Task brief: Make an exact copy of all the entries, but do not reproduce the pictures.

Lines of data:
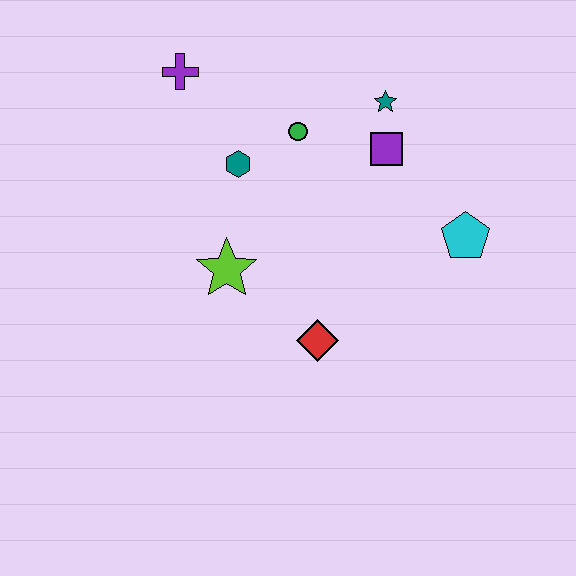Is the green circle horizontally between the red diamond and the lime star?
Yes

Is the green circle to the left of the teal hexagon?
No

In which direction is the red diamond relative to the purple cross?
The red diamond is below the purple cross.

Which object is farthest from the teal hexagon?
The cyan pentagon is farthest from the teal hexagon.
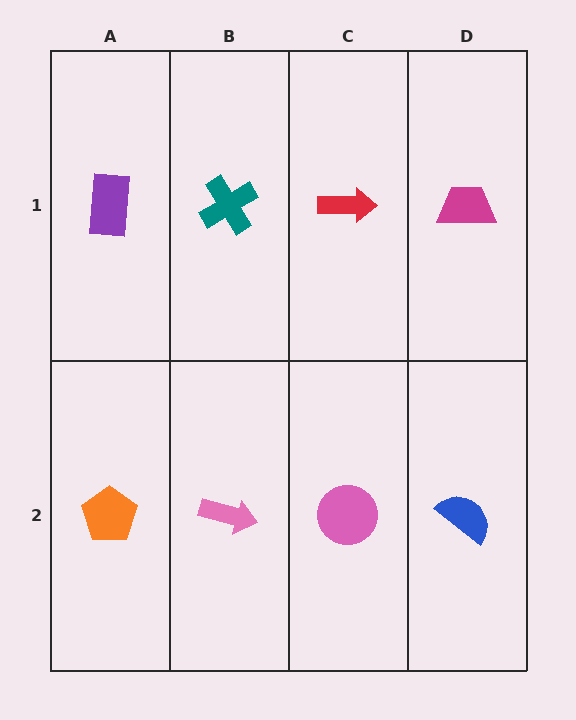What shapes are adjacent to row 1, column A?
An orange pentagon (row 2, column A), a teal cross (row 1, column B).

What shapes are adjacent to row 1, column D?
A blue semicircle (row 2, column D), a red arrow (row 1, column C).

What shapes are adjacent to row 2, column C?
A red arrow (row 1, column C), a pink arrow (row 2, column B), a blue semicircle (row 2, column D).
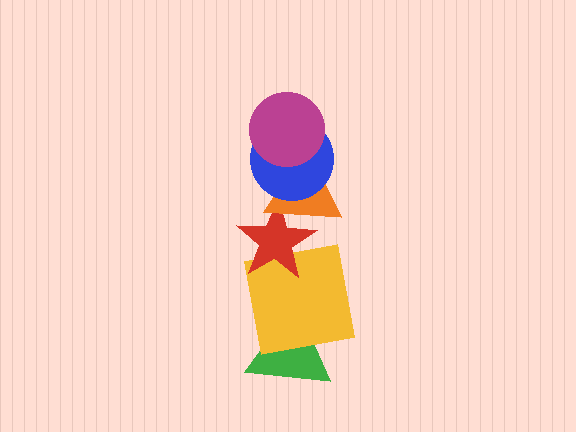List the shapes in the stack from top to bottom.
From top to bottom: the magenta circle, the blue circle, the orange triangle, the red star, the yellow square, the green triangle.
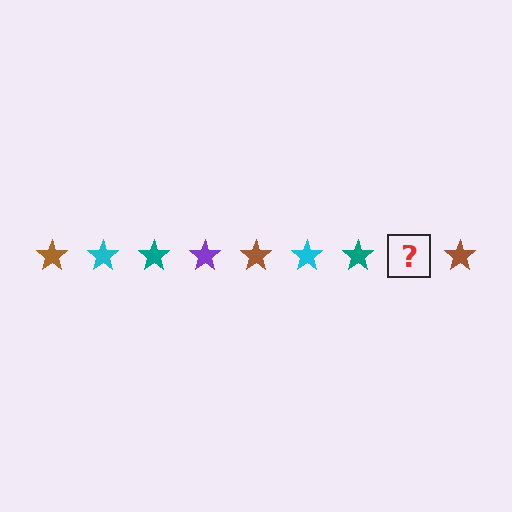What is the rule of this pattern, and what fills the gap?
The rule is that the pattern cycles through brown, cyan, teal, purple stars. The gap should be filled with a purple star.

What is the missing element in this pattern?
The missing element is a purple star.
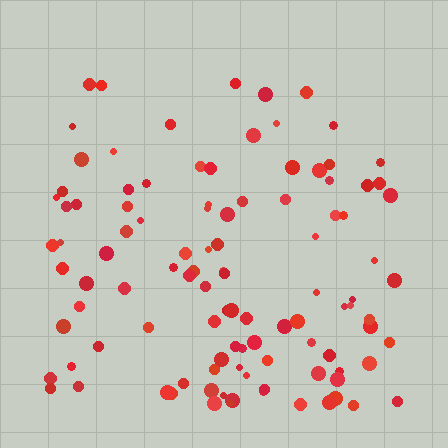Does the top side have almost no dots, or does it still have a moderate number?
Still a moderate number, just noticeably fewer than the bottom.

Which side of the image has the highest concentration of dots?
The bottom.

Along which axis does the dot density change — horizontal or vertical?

Written solution:
Is the green circle horizontally between the red diamond and the lime star?
Yes

Is the green circle to the left of the teal hexagon?
No

In which direction is the red diamond relative to the purple cross?
The red diamond is below the purple cross.

Which object is farthest from the teal hexagon?
The cyan pentagon is farthest from the teal hexagon.
What shapes are adjacent to row 1, column A?
An orange pentagon (row 2, column A), a teal cross (row 1, column B).

What shapes are adjacent to row 1, column D?
A blue semicircle (row 2, column D), a red arrow (row 1, column C).

What shapes are adjacent to row 2, column C?
A red arrow (row 1, column C), a pink arrow (row 2, column B), a blue semicircle (row 2, column D).
List the shapes in the stack from top to bottom.
From top to bottom: the magenta circle, the blue circle, the orange triangle, the red star, the yellow square, the green triangle.
What is the rule of this pattern, and what fills the gap?
The rule is that the pattern cycles through brown, cyan, teal, purple stars. The gap should be filled with a purple star.

What is the missing element in this pattern?
The missing element is a purple star.
Does the top side have almost no dots, or does it still have a moderate number?
Still a moderate number, just noticeably fewer than the bottom.

Which side of the image has the highest concentration of dots?
The bottom.

Along which axis does the dot density change — horizontal or vertical?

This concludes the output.